═════ DATA LINES ═════
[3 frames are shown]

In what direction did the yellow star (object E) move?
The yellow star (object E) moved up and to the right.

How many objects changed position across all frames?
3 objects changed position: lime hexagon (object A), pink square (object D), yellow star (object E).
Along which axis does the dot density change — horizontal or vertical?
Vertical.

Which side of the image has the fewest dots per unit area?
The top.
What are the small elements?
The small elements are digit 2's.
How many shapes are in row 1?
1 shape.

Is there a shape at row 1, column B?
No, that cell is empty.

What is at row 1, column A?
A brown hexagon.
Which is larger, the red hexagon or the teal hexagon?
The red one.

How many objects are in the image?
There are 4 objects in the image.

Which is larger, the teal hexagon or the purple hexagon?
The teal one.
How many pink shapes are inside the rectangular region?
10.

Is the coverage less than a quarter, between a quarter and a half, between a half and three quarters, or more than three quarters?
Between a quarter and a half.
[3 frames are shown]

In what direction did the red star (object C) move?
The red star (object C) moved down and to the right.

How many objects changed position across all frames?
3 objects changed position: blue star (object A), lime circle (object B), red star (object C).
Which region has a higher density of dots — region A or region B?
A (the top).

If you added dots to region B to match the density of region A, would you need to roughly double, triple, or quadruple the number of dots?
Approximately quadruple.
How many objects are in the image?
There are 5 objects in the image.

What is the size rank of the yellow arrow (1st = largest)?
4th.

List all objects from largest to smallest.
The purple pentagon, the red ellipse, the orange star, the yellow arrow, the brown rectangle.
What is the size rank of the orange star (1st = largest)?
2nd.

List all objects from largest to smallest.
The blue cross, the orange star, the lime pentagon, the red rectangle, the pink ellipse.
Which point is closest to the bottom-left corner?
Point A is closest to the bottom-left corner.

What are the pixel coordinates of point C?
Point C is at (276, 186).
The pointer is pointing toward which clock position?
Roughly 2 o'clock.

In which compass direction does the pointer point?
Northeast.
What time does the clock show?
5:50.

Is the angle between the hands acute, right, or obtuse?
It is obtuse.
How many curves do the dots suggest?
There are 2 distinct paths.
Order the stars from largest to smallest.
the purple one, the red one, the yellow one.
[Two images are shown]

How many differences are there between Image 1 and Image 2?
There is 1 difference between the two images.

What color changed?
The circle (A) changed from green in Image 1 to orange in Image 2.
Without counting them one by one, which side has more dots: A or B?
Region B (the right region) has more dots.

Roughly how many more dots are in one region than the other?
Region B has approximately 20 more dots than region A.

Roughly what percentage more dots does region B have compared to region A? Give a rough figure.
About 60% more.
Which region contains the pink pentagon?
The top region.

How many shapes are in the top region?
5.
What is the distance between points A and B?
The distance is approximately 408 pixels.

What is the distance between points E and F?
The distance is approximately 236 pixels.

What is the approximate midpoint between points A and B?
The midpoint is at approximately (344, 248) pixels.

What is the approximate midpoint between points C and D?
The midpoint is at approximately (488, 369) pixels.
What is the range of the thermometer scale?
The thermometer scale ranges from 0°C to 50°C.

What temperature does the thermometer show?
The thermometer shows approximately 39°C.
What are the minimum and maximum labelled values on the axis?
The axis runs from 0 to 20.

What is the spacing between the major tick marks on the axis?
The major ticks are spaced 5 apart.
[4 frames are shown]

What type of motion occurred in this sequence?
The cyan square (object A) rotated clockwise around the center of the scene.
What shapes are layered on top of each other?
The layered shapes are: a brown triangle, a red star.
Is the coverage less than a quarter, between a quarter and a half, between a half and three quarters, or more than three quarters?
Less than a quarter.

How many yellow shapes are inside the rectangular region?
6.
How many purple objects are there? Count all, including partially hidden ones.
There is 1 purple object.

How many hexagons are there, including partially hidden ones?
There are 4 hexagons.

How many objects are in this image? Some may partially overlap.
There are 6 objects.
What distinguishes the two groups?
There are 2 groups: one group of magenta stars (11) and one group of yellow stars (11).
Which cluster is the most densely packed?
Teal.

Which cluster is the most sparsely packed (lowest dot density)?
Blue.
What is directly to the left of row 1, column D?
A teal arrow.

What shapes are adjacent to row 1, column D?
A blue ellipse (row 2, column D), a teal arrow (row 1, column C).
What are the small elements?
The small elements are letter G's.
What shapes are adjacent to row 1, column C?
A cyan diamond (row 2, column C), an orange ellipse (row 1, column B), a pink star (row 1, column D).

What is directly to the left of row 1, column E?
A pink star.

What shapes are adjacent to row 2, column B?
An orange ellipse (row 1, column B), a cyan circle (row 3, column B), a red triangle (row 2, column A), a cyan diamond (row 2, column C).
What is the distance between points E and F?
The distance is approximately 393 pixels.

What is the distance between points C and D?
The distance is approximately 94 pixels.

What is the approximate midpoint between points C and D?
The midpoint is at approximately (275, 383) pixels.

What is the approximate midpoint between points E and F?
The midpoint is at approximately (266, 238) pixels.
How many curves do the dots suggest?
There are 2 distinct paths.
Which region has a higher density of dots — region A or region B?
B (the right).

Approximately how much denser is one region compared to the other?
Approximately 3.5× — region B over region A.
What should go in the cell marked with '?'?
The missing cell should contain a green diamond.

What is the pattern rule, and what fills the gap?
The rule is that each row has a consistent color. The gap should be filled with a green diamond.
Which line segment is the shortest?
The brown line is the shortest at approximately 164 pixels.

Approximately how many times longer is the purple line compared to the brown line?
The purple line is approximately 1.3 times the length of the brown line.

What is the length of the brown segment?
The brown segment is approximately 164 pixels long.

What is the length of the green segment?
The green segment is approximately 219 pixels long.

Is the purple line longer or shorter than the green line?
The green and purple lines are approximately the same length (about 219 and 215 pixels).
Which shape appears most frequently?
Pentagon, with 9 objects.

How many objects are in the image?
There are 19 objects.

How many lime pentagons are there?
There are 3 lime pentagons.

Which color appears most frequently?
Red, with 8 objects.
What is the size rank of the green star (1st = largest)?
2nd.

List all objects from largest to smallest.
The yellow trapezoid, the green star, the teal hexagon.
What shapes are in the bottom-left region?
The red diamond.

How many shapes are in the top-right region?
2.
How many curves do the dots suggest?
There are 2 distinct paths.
═════
* PROMPT *
Reproduce each record shown above without altering a single word.

* FINISHED TASK *
[3 frames are shown]

In what direction did the yellow star (object E) move?
The yellow star (object E) moved up and to the right.

How many objects changed position across all frames?
3 objects changed position: lime hexagon (object A), pink square (object D), yellow star (object E).
Along which axis does the dot density change — horizontal or vertical?
Vertical.

Which side of the image has the fewest dots per unit area?
The top.
What are the small elements?
The small elements are digit 2's.
How many shapes are in row 1?
1 shape.

Is there a shape at row 1, column B?
No, that cell is empty.

What is at row 1, column A?
A brown hexagon.
Which is larger, the red hexagon or the teal hexagon?
The red one.

How many objects are in the image?
There are 4 objects in the image.

Which is larger, the teal hexagon or the purple hexagon?
The teal one.
How many pink shapes are inside the rectangular region?
10.

Is the coverage less than a quarter, between a quarter and a half, between a half and three quarters, or more than three quarters?
Between a quarter and a half.
[3 frames are shown]

In what direction did the red star (object C) move?
The red star (object C) moved down and to the right.

How many objects changed position across all frames?
3 objects changed position: blue star (object A), lime circle (object B), red star (object C).
Which region has a higher density of dots — region A or region B?
A (the top).

If you added dots to region B to match the density of region A, would you need to roughly double, triple, or quadruple the number of dots?
Approximately quadruple.
How many objects are in the image?
There are 5 objects in the image.

What is the size rank of the yellow arrow (1st = largest)?
4th.

List all objects from largest to smallest.
The purple pentagon, the red ellipse, the orange star, the yellow arrow, the brown rectangle.
What is the size rank of the orange star (1st = largest)?
2nd.

List all objects from largest to smallest.
The blue cross, the orange star, the lime pentagon, the red rectangle, the pink ellipse.
Which point is closest to the bottom-left corner?
Point A is closest to the bottom-left corner.

What are the pixel coordinates of point C?
Point C is at (276, 186).
The pointer is pointing toward which clock position?
Roughly 2 o'clock.

In which compass direction does the pointer point?
Northeast.
What time does the clock show?
5:50.

Is the angle between the hands acute, right, or obtuse?
It is obtuse.
How many curves do the dots suggest?
There are 2 distinct paths.
Order the stars from largest to smallest.
the purple one, the red one, the yellow one.
[Two images are shown]

How many differences are there between Image 1 and Image 2?
There is 1 difference between the two images.

What color changed?
The circle (A) changed from green in Image 1 to orange in Image 2.
Without counting them one by one, which side has more dots: A or B?
Region B (the right region) has more dots.

Roughly how many more dots are in one region than the other?
Region B has approximately 20 more dots than region A.

Roughly what percentage more dots does region B have compared to region A? Give a rough figure.
About 60% more.
Which region contains the pink pentagon?
The top region.

How many shapes are in the top region?
5.
What is the distance between points A and B?
The distance is approximately 408 pixels.

What is the distance between points E and F?
The distance is approximately 236 pixels.

What is the approximate midpoint between points A and B?
The midpoint is at approximately (344, 248) pixels.

What is the approximate midpoint between points C and D?
The midpoint is at approximately (488, 369) pixels.
What is the range of the thermometer scale?
The thermometer scale ranges from 0°C to 50°C.

What temperature does the thermometer show?
The thermometer shows approximately 39°C.
What are the minimum and maximum labelled values on the axis?
The axis runs from 0 to 20.

What is the spacing between the major tick marks on the axis?
The major ticks are spaced 5 apart.
[4 frames are shown]

What type of motion occurred in this sequence?
The cyan square (object A) rotated clockwise around the center of the scene.
What shapes are layered on top of each other?
The layered shapes are: a brown triangle, a red star.
Is the coverage less than a quarter, between a quarter and a half, between a half and three quarters, or more than three quarters?
Less than a quarter.

How many yellow shapes are inside the rectangular region?
6.
How many purple objects are there? Count all, including partially hidden ones.
There is 1 purple object.

How many hexagons are there, including partially hidden ones?
There are 4 hexagons.

How many objects are in this image? Some may partially overlap.
There are 6 objects.
What distinguishes the two groups?
There are 2 groups: one group of magenta stars (11) and one group of yellow stars (11).
Which cluster is the most densely packed?
Teal.

Which cluster is the most sparsely packed (lowest dot density)?
Blue.
What is directly to the left of row 1, column D?
A teal arrow.

What shapes are adjacent to row 1, column D?
A blue ellipse (row 2, column D), a teal arrow (row 1, column C).
What are the small elements?
The small elements are letter G's.
What shapes are adjacent to row 1, column C?
A cyan diamond (row 2, column C), an orange ellipse (row 1, column B), a pink star (row 1, column D).

What is directly to the left of row 1, column E?
A pink star.

What shapes are adjacent to row 2, column B?
An orange ellipse (row 1, column B), a cyan circle (row 3, column B), a red triangle (row 2, column A), a cyan diamond (row 2, column C).
What is the distance between points E and F?
The distance is approximately 393 pixels.

What is the distance between points C and D?
The distance is approximately 94 pixels.

What is the approximate midpoint between points C and D?
The midpoint is at approximately (275, 383) pixels.

What is the approximate midpoint between points E and F?
The midpoint is at approximately (266, 238) pixels.
How many curves do the dots suggest?
There are 2 distinct paths.
Which region has a higher density of dots — region A or region B?
B (the right).

Approximately how much denser is one region compared to the other?
Approximately 3.5× — region B over region A.
What should go in the cell marked with '?'?
The missing cell should contain a green diamond.

What is the pattern rule, and what fills the gap?
The rule is that each row has a consistent color. The gap should be filled with a green diamond.
Which line segment is the shortest?
The brown line is the shortest at approximately 164 pixels.

Approximately how many times longer is the purple line compared to the brown line?
The purple line is approximately 1.3 times the length of the brown line.

What is the length of the brown segment?
The brown segment is approximately 164 pixels long.

What is the length of the green segment?
The green segment is approximately 219 pixels long.

Is the purple line longer or shorter than the green line?
The green and purple lines are approximately the same length (about 219 and 215 pixels).
Which shape appears most frequently?
Pentagon, with 9 objects.

How many objects are in the image?
There are 19 objects.

How many lime pentagons are there?
There are 3 lime pentagons.

Which color appears most frequently?
Red, with 8 objects.
What is the size rank of the green star (1st = largest)?
2nd.

List all objects from largest to smallest.
The yellow trapezoid, the green star, the teal hexagon.
What shapes are in the bottom-left region?
The red diamond.

How many shapes are in the top-right region?
2.
How many curves do the dots suggest?
There are 2 distinct paths.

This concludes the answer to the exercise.